>> begin Data supplied
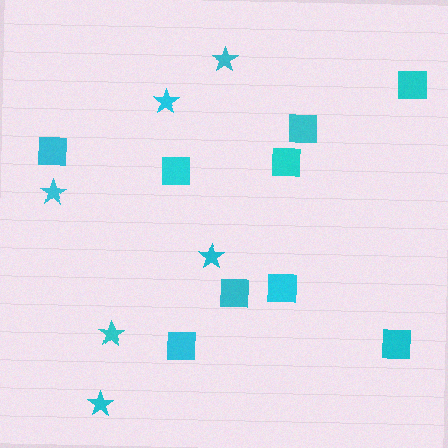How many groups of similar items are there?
There are 2 groups: one group of squares (9) and one group of stars (6).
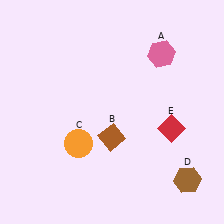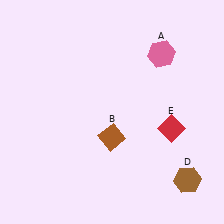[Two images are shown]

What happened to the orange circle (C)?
The orange circle (C) was removed in Image 2. It was in the bottom-left area of Image 1.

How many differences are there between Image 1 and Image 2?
There is 1 difference between the two images.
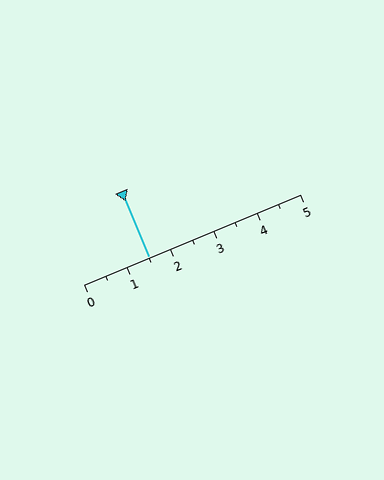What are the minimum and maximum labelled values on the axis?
The axis runs from 0 to 5.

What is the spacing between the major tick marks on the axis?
The major ticks are spaced 1 apart.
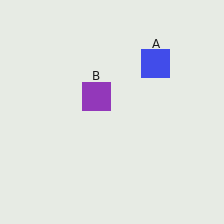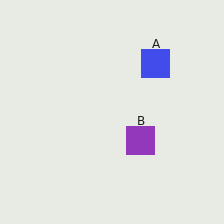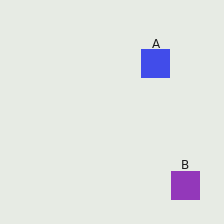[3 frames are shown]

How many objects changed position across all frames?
1 object changed position: purple square (object B).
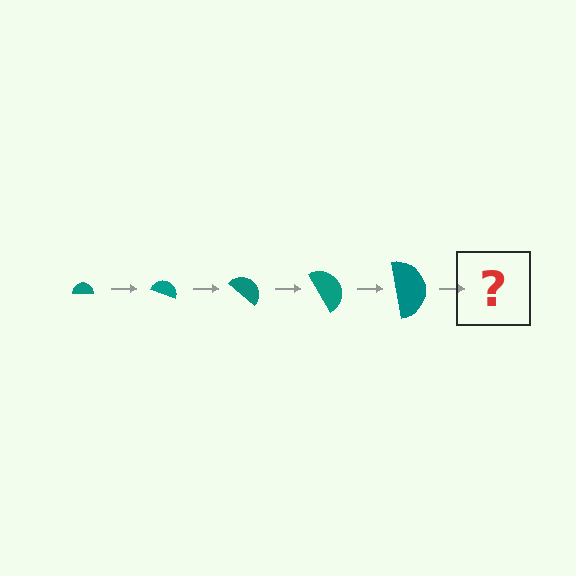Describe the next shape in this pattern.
It should be a semicircle, larger than the previous one and rotated 100 degrees clockwise from the start.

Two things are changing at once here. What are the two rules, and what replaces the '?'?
The two rules are that the semicircle grows larger each step and it rotates 20 degrees clockwise each step. The '?' should be a semicircle, larger than the previous one and rotated 100 degrees clockwise from the start.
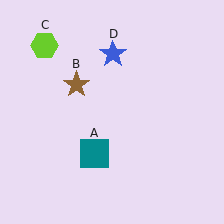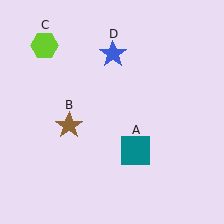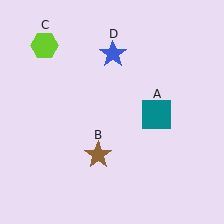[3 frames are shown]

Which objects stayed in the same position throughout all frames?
Lime hexagon (object C) and blue star (object D) remained stationary.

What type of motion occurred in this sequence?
The teal square (object A), brown star (object B) rotated counterclockwise around the center of the scene.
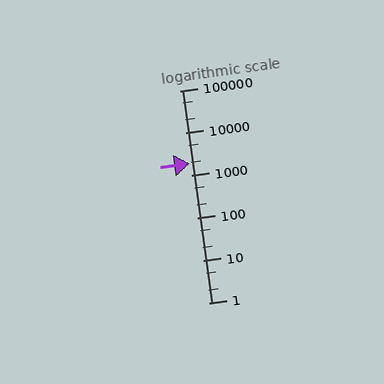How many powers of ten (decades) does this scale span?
The scale spans 5 decades, from 1 to 100000.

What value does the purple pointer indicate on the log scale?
The pointer indicates approximately 1900.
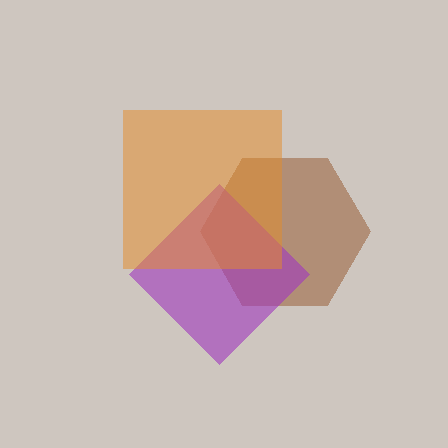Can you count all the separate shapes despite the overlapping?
Yes, there are 3 separate shapes.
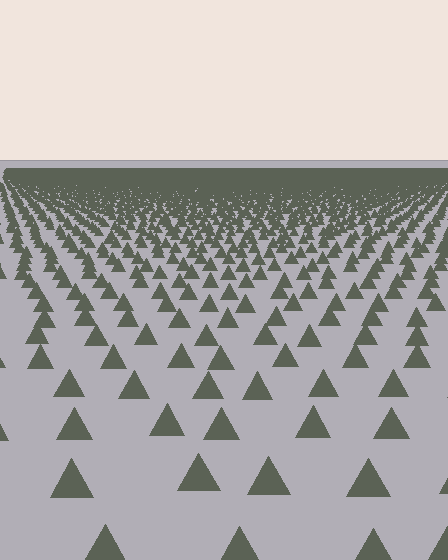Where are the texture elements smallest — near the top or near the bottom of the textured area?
Near the top.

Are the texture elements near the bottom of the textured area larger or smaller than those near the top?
Larger. Near the bottom, elements are closer to the viewer and appear at a bigger on-screen size.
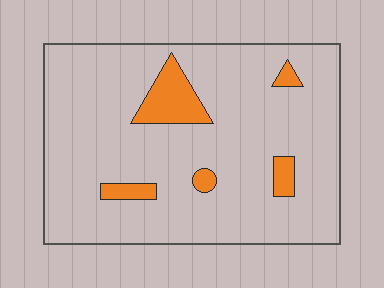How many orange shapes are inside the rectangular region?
5.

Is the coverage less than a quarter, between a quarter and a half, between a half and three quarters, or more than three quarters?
Less than a quarter.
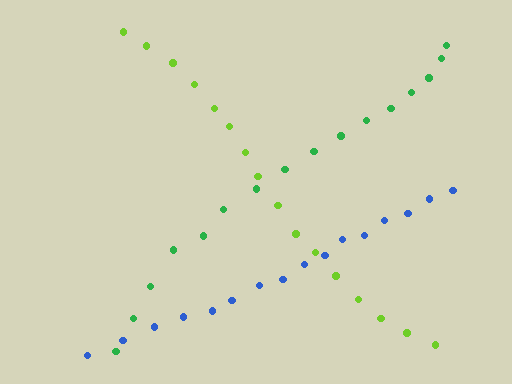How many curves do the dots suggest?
There are 3 distinct paths.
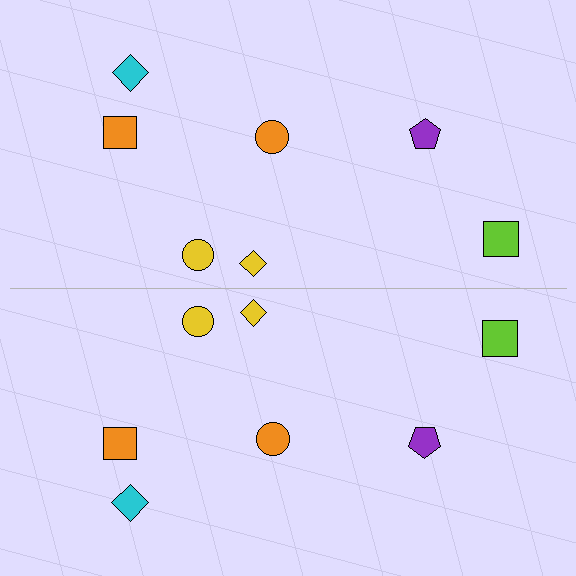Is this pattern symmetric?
Yes, this pattern has bilateral (reflection) symmetry.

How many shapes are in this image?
There are 14 shapes in this image.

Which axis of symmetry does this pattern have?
The pattern has a horizontal axis of symmetry running through the center of the image.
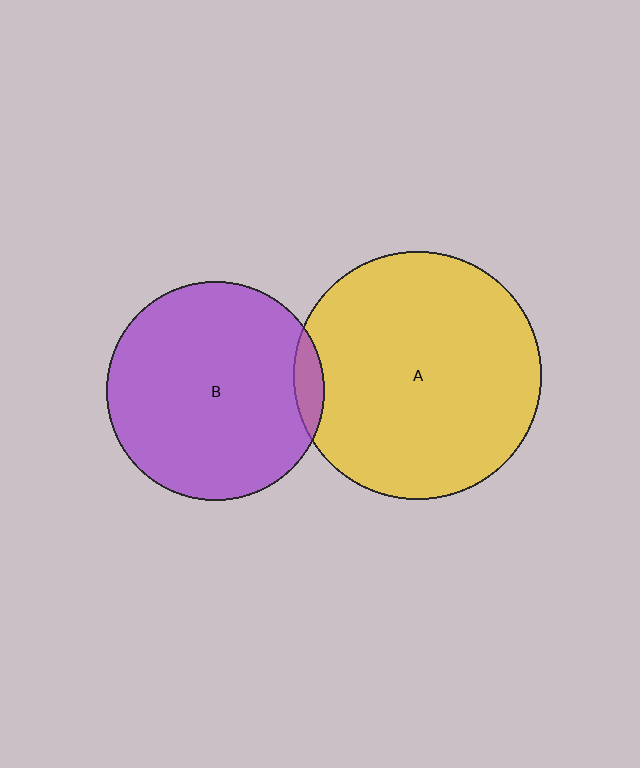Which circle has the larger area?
Circle A (yellow).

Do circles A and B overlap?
Yes.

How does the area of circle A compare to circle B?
Approximately 1.3 times.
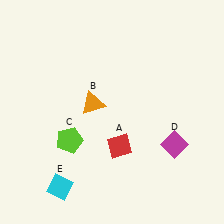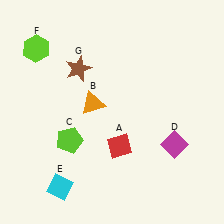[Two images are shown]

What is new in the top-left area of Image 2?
A lime hexagon (F) was added in the top-left area of Image 2.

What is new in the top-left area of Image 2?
A brown star (G) was added in the top-left area of Image 2.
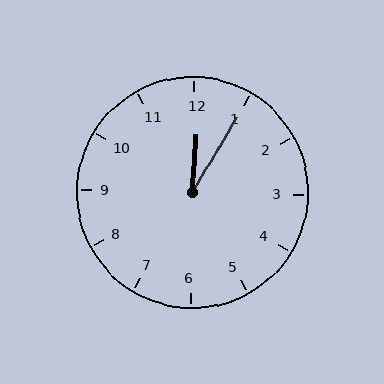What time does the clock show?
12:05.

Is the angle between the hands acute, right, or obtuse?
It is acute.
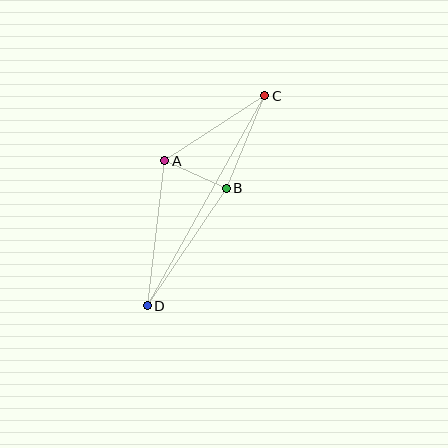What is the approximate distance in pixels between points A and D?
The distance between A and D is approximately 146 pixels.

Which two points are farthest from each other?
Points C and D are farthest from each other.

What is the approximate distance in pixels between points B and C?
The distance between B and C is approximately 100 pixels.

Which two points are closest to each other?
Points A and B are closest to each other.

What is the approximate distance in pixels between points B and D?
The distance between B and D is approximately 142 pixels.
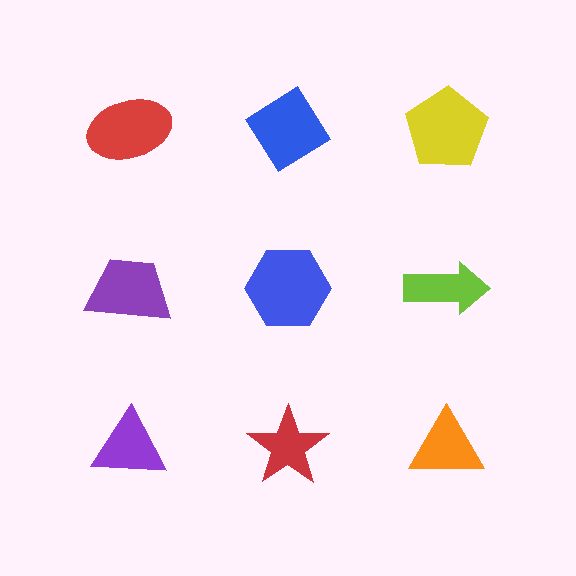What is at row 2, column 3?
A lime arrow.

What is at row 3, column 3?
An orange triangle.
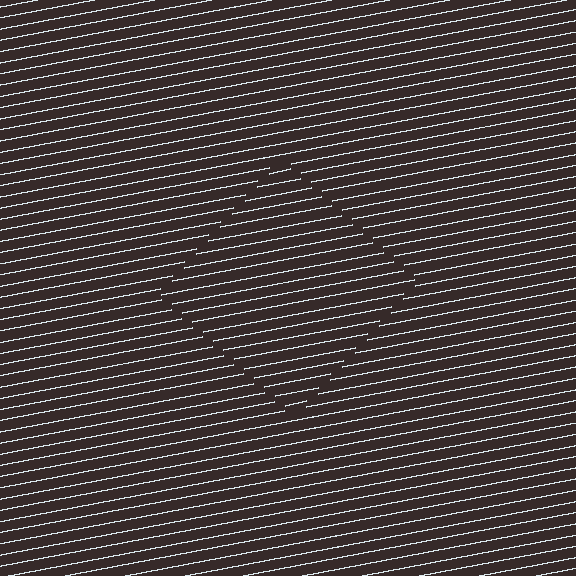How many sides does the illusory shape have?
4 sides — the line-ends trace a square.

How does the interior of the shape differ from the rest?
The interior of the shape contains the same grating, shifted by half a period — the contour is defined by the phase discontinuity where line-ends from the inner and outer gratings abut.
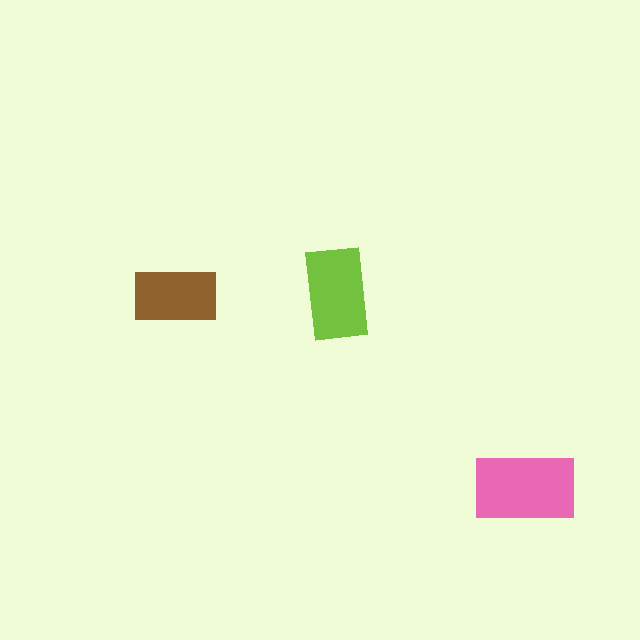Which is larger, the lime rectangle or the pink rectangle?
The pink one.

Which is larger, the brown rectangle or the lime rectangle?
The lime one.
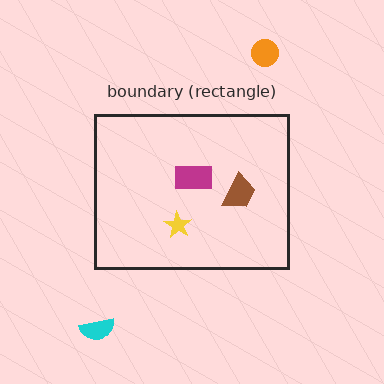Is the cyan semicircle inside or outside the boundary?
Outside.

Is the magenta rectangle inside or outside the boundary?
Inside.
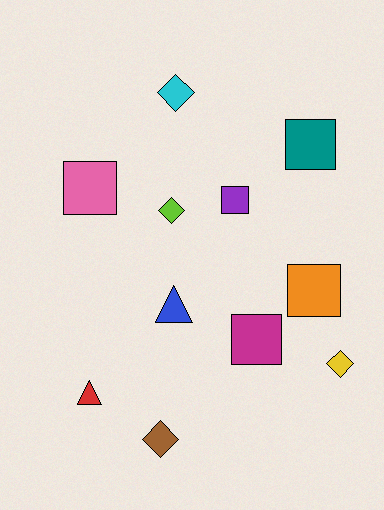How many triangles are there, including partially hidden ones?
There are 2 triangles.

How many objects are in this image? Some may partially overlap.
There are 11 objects.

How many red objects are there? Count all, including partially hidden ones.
There is 1 red object.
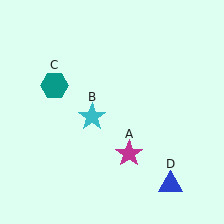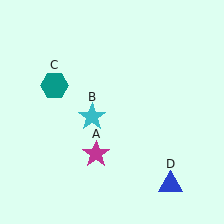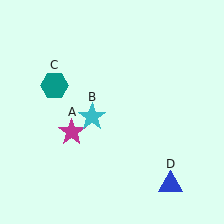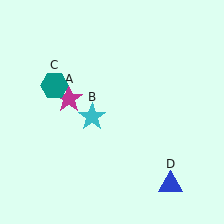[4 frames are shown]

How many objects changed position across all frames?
1 object changed position: magenta star (object A).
>> end Data supplied
Without the pictures, extract every entry verbatim.

Expected output -
How many groups of similar items are there?
There are 2 groups: one group of squares (9) and one group of stars (6).
[Two images are shown]

What happened to the orange circle (C)?
The orange circle (C) was removed in Image 2. It was in the bottom-left area of Image 1.

How many differences are there between Image 1 and Image 2?
There is 1 difference between the two images.
What are the minimum and maximum labelled values on the axis?
The axis runs from 0 to 5.

What is the spacing between the major tick marks on the axis?
The major ticks are spaced 1 apart.
[3 frames are shown]

How many objects changed position across all frames?
1 object changed position: purple square (object B).
Describe the next shape in this pattern.
It should be a semicircle, larger than the previous one and rotated 100 degrees clockwise from the start.

Two things are changing at once here. What are the two rules, and what replaces the '?'?
The two rules are that the semicircle grows larger each step and it rotates 20 degrees clockwise each step. The '?' should be a semicircle, larger than the previous one and rotated 100 degrees clockwise from the start.
[3 frames are shown]

Which objects stayed in the same position throughout all frames?
Lime hexagon (object C) and blue star (object D) remained stationary.

What type of motion occurred in this sequence?
The teal square (object A), brown star (object B) rotated counterclockwise around the center of the scene.
How many powers of ten (decades) does this scale span?
The scale spans 5 decades, from 1 to 100000.

What value does the purple pointer indicate on the log scale?
The pointer indicates approximately 1900.
Can you count all the separate shapes despite the overlapping?
Yes, there are 3 separate shapes.
Where are the texture elements smallest — near the top or near the bottom of the textured area?
Near the top.

Are the texture elements near the bottom of the textured area larger or smaller than those near the top?
Larger. Near the bottom, elements are closer to the viewer and appear at a bigger on-screen size.
How many orange shapes are inside the rectangular region?
5.

Is the coverage less than a quarter, between a quarter and a half, between a half and three quarters, or more than three quarters?
Less than a quarter.
How many curves do the dots suggest?
There are 3 distinct paths.
Is this pattern symmetric?
Yes, this pattern has bilateral (reflection) symmetry.

How many shapes are in this image?
There are 14 shapes in this image.

Which axis of symmetry does this pattern have?
The pattern has a horizontal axis of symmetry running through the center of the image.
Which circle has the larger area?
Circle A (yellow).

Do circles A and B overlap?
Yes.

How does the area of circle A compare to circle B?
Approximately 1.3 times.
[Two images are shown]

What is new in the top-left area of Image 2?
A lime hexagon (F) was added in the top-left area of Image 2.

What is new in the top-left area of Image 2?
A brown star (G) was added in the top-left area of Image 2.
What time does the clock show?
12:05.

Is the angle between the hands acute, right, or obtuse?
It is acute.
What is the approximate distance in pixels between points A and D?
The distance between A and D is approximately 146 pixels.

Which two points are farthest from each other?
Points C and D are farthest from each other.

What is the approximate distance in pixels between points B and C?
The distance between B and C is approximately 100 pixels.

Which two points are closest to each other?
Points A and B are closest to each other.

What is the approximate distance in pixels between points B and D?
The distance between B and D is approximately 142 pixels.
What is at row 2, column 3?
A lime arrow.

What is at row 3, column 3?
An orange triangle.
How many sides does the illusory shape have?
4 sides — the line-ends trace a square.

How does the interior of the shape differ from the rest?
The interior of the shape contains the same grating, shifted by half a period — the contour is defined by the phase discontinuity where line-ends from the inner and outer gratings abut.
Which is larger, the lime rectangle or the pink rectangle?
The pink one.

Which is larger, the brown rectangle or the lime rectangle?
The lime one.
Is the cyan semicircle inside or outside the boundary?
Outside.

Is the magenta rectangle inside or outside the boundary?
Inside.
How many triangles are there, including partially hidden ones?
There are 2 triangles.

How many objects are in this image? Some may partially overlap.
There are 11 objects.

How many red objects are there? Count all, including partially hidden ones.
There is 1 red object.
[4 frames are shown]

How many objects changed position across all frames?
1 object changed position: magenta star (object A).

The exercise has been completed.